> [Data to process]:
[Start of Attachment]

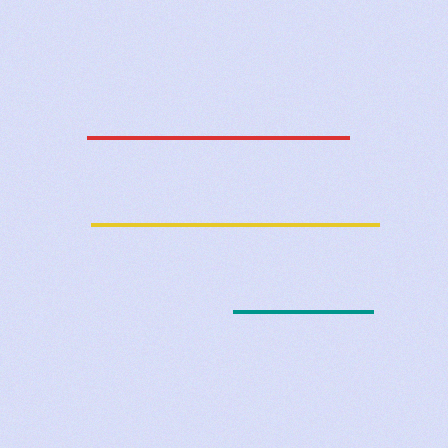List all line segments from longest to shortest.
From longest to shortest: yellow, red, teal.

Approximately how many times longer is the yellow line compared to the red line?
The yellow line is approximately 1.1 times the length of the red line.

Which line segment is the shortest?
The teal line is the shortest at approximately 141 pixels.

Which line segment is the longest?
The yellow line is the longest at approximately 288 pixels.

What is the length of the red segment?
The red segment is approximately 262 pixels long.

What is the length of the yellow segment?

[End of Attachment]
[Start of Attachment]

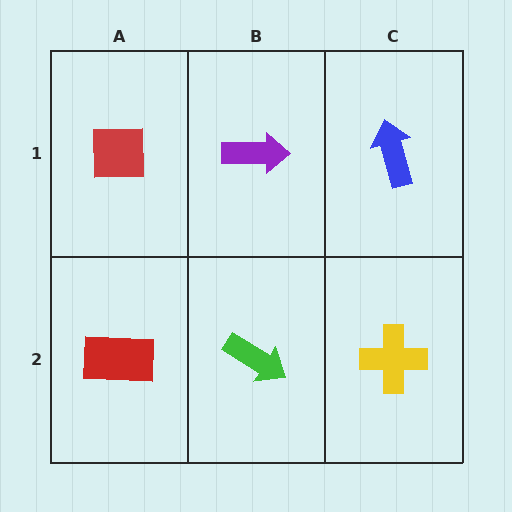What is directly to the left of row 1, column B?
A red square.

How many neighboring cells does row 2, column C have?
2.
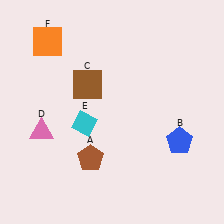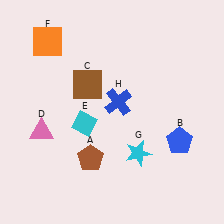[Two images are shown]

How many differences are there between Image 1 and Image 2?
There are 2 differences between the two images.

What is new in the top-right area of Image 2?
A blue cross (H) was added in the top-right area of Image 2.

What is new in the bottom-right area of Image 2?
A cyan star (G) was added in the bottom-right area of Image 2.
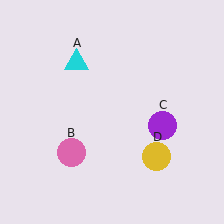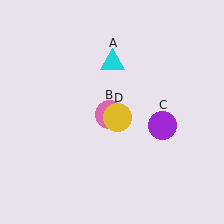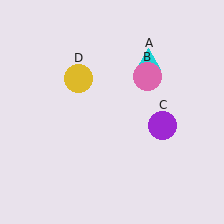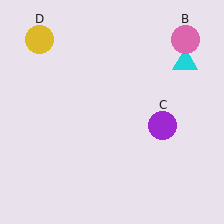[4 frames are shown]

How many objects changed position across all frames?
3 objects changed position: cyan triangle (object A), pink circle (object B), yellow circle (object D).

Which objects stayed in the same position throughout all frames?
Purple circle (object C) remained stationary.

[End of Attachment]

> [Work instruction]:
What you write must match the listing exactly, from the line with "List all line" up to and including the line with "What is the length of the yellow segment?". Pictures stay out.

> [Solution to the problem]:
List all line segments from longest to shortest.
From longest to shortest: yellow, red, teal.

Approximately how many times longer is the yellow line compared to the red line?
The yellow line is approximately 1.1 times the length of the red line.

Which line segment is the shortest?
The teal line is the shortest at approximately 141 pixels.

Which line segment is the longest?
The yellow line is the longest at approximately 288 pixels.

What is the length of the red segment?
The red segment is approximately 262 pixels long.

What is the length of the yellow segment?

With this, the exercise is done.